What is being asked:
Each entry that follows is to be retyped exactly. Pictures do not belong in the copy.

Supplied records:
==============================

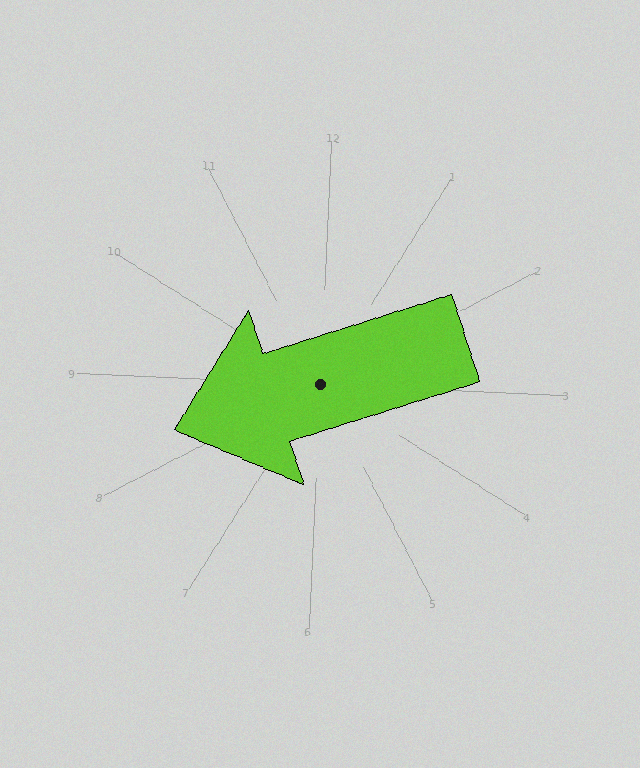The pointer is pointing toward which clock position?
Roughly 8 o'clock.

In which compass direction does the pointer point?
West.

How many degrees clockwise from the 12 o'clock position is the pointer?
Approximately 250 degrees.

==============================

Output for this task:
The pointer is pointing toward which clock position?
Roughly 8 o'clock.

In which compass direction does the pointer point?
West.

How many degrees clockwise from the 12 o'clock position is the pointer?
Approximately 250 degrees.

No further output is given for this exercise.